Records from a geometry dataset

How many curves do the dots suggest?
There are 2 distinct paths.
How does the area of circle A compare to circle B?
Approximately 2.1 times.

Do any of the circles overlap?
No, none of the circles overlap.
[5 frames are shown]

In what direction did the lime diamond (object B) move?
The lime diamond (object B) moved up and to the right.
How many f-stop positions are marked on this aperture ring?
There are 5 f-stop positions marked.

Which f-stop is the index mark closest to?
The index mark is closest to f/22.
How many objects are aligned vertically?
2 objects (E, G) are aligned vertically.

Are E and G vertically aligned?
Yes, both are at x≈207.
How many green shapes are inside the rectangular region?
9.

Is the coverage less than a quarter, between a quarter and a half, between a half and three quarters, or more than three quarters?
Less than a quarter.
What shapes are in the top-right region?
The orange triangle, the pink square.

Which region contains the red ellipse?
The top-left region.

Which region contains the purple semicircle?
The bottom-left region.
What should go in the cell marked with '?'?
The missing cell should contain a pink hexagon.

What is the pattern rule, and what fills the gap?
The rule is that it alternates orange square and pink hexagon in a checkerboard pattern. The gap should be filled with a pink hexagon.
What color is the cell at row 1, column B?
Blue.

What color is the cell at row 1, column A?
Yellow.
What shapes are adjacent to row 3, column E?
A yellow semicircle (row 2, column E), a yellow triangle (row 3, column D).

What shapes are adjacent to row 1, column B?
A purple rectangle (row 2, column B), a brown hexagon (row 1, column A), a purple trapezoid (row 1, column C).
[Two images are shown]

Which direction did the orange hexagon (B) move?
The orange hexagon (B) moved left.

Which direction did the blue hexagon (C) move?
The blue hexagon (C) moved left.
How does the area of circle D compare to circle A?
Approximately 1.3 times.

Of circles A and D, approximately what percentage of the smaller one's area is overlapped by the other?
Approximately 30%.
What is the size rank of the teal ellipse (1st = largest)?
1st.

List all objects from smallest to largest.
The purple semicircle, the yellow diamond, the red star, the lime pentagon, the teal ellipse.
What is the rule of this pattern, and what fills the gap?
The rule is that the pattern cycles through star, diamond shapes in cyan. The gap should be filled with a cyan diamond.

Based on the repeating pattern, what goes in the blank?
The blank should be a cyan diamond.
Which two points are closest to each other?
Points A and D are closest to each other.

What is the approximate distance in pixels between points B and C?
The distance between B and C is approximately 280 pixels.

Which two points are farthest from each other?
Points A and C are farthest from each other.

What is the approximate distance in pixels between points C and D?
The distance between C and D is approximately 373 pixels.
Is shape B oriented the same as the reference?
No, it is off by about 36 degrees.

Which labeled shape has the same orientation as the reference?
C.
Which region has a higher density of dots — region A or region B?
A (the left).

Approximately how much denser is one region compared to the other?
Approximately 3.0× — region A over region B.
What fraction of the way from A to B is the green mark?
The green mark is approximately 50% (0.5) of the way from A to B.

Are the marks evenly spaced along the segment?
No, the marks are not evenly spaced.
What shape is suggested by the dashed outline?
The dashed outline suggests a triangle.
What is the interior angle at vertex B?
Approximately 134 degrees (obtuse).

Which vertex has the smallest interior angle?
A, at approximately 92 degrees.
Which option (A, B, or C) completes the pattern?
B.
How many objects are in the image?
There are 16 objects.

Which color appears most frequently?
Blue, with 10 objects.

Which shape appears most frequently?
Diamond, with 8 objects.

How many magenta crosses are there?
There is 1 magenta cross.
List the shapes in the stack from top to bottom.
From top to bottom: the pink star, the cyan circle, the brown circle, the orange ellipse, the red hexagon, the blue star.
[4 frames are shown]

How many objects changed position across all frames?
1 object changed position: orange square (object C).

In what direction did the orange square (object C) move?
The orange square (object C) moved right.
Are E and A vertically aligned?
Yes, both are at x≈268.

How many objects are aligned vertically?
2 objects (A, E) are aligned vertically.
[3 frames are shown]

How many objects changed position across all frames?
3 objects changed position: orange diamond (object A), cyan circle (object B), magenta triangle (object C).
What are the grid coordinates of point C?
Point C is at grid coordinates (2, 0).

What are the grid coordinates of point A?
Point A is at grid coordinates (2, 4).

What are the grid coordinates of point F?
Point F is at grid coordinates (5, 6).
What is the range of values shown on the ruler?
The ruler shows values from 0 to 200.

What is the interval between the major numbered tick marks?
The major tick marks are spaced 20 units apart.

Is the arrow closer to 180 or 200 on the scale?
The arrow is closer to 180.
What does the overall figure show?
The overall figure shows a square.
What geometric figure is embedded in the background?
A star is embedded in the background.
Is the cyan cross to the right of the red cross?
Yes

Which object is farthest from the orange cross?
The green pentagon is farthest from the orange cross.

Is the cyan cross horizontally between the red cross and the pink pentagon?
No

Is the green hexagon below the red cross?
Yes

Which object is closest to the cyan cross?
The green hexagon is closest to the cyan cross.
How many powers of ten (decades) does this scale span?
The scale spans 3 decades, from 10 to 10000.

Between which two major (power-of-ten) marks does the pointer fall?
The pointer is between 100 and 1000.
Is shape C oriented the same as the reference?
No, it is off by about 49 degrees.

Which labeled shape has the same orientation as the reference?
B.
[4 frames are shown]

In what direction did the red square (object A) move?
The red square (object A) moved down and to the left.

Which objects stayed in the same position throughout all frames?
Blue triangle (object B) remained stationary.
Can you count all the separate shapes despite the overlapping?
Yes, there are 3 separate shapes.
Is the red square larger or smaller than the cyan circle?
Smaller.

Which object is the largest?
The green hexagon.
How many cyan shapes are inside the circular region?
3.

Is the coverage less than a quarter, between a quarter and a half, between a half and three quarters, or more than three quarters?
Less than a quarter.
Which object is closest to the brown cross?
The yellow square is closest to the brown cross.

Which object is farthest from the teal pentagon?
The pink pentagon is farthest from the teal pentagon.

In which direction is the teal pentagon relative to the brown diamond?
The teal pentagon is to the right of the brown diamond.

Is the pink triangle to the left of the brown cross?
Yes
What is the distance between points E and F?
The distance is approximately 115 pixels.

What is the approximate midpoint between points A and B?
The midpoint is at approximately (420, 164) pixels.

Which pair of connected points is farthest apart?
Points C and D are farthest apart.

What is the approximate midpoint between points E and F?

▶ Problem description
Please output the entire listing exactly as it stands.

▶ Solution
How many curves do the dots suggest?
There are 2 distinct paths.
How does the area of circle A compare to circle B?
Approximately 2.1 times.

Do any of the circles overlap?
No, none of the circles overlap.
[5 frames are shown]

In what direction did the lime diamond (object B) move?
The lime diamond (object B) moved up and to the right.
How many f-stop positions are marked on this aperture ring?
There are 5 f-stop positions marked.

Which f-stop is the index mark closest to?
The index mark is closest to f/22.
How many objects are aligned vertically?
2 objects (E, G) are aligned vertically.

Are E and G vertically aligned?
Yes, both are at x≈207.
How many green shapes are inside the rectangular region?
9.

Is the coverage less than a quarter, between a quarter and a half, between a half and three quarters, or more than three quarters?
Less than a quarter.
What shapes are in the top-right region?
The orange triangle, the pink square.

Which region contains the red ellipse?
The top-left region.

Which region contains the purple semicircle?
The bottom-left region.
What should go in the cell marked with '?'?
The missing cell should contain a pink hexagon.

What is the pattern rule, and what fills the gap?
The rule is that it alternates orange square and pink hexagon in a checkerboard pattern. The gap should be filled with a pink hexagon.
What color is the cell at row 1, column B?
Blue.

What color is the cell at row 1, column A?
Yellow.
What shapes are adjacent to row 3, column E?
A yellow semicircle (row 2, column E), a yellow triangle (row 3, column D).

What shapes are adjacent to row 1, column B?
A purple rectangle (row 2, column B), a brown hexagon (row 1, column A), a purple trapezoid (row 1, column C).
[Two images are shown]

Which direction did the orange hexagon (B) move?
The orange hexagon (B) moved left.

Which direction did the blue hexagon (C) move?
The blue hexagon (C) moved left.
How does the area of circle D compare to circle A?
Approximately 1.3 times.

Of circles A and D, approximately what percentage of the smaller one's area is overlapped by the other?
Approximately 30%.
What is the size rank of the teal ellipse (1st = largest)?
1st.

List all objects from smallest to largest.
The purple semicircle, the yellow diamond, the red star, the lime pentagon, the teal ellipse.
What is the rule of this pattern, and what fills the gap?
The rule is that the pattern cycles through star, diamond shapes in cyan. The gap should be filled with a cyan diamond.

Based on the repeating pattern, what goes in the blank?
The blank should be a cyan diamond.
Which two points are closest to each other?
Points A and D are closest to each other.

What is the approximate distance in pixels between points B and C?
The distance between B and C is approximately 280 pixels.

Which two points are farthest from each other?
Points A and C are farthest from each other.

What is the approximate distance in pixels between points C and D?
The distance between C and D is approximately 373 pixels.
Is shape B oriented the same as the reference?
No, it is off by about 36 degrees.

Which labeled shape has the same orientation as the reference?
C.
Which region has a higher density of dots — region A or region B?
A (the left).

Approximately how much denser is one region compared to the other?
Approximately 3.0× — region A over region B.
What fraction of the way from A to B is the green mark?
The green mark is approximately 50% (0.5) of the way from A to B.

Are the marks evenly spaced along the segment?
No, the marks are not evenly spaced.
What shape is suggested by the dashed outline?
The dashed outline suggests a triangle.
What is the interior angle at vertex B?
Approximately 134 degrees (obtuse).

Which vertex has the smallest interior angle?
A, at approximately 92 degrees.
Which option (A, B, or C) completes the pattern?
B.
How many objects are in the image?
There are 16 objects.

Which color appears most frequently?
Blue, with 10 objects.

Which shape appears most frequently?
Diamond, with 8 objects.

How many magenta crosses are there?
There is 1 magenta cross.
List the shapes in the stack from top to bottom.
From top to bottom: the pink star, the cyan circle, the brown circle, the orange ellipse, the red hexagon, the blue star.
[4 frames are shown]

How many objects changed position across all frames?
1 object changed position: orange square (object C).

In what direction did the orange square (object C) move?
The orange square (object C) moved right.
Are E and A vertically aligned?
Yes, both are at x≈268.

How many objects are aligned vertically?
2 objects (A, E) are aligned vertically.
[3 frames are shown]

How many objects changed position across all frames?
3 objects changed position: orange diamond (object A), cyan circle (object B), magenta triangle (object C).
What are the grid coordinates of point C?
Point C is at grid coordinates (2, 0).

What are the grid coordinates of point A?
Point A is at grid coordinates (2, 4).

What are the grid coordinates of point F?
Point F is at grid coordinates (5, 6).
What is the range of values shown on the ruler?
The ruler shows values from 0 to 200.

What is the interval between the major numbered tick marks?
The major tick marks are spaced 20 units apart.

Is the arrow closer to 180 or 200 on the scale?
The arrow is closer to 180.
What does the overall figure show?
The overall figure shows a square.
What geometric figure is embedded in the background?
A star is embedded in the background.
Is the cyan cross to the right of the red cross?
Yes

Which object is farthest from the orange cross?
The green pentagon is farthest from the orange cross.

Is the cyan cross horizontally between the red cross and the pink pentagon?
No

Is the green hexagon below the red cross?
Yes

Which object is closest to the cyan cross?
The green hexagon is closest to the cyan cross.
How many powers of ten (decades) does this scale span?
The scale spans 3 decades, from 10 to 10000.

Between which two major (power-of-ten) marks does the pointer fall?
The pointer is between 100 and 1000.
Is shape C oriented the same as the reference?
No, it is off by about 49 degrees.

Which labeled shape has the same orientation as the reference?
B.
[4 frames are shown]

In what direction did the red square (object A) move?
The red square (object A) moved down and to the left.

Which objects stayed in the same position throughout all frames?
Blue triangle (object B) remained stationary.
Can you count all the separate shapes despite the overlapping?
Yes, there are 3 separate shapes.
Is the red square larger or smaller than the cyan circle?
Smaller.

Which object is the largest?
The green hexagon.
How many cyan shapes are inside the circular region?
3.

Is the coverage less than a quarter, between a quarter and a half, between a half and three quarters, or more than three quarters?
Less than a quarter.
Which object is closest to the brown cross?
The yellow square is closest to the brown cross.

Which object is farthest from the teal pentagon?
The pink pentagon is farthest from the teal pentagon.

In which direction is the teal pentagon relative to the brown diamond?
The teal pentagon is to the right of the brown diamond.

Is the pink triangle to the left of the brown cross?
Yes
What is the distance between points E and F?
The distance is approximately 115 pixels.

What is the approximate midpoint between points A and B?
The midpoint is at approximately (420, 164) pixels.

Which pair of connected points is farthest apart?
Points C and D are farthest apart.

What is the approximate midpoint between points E and F?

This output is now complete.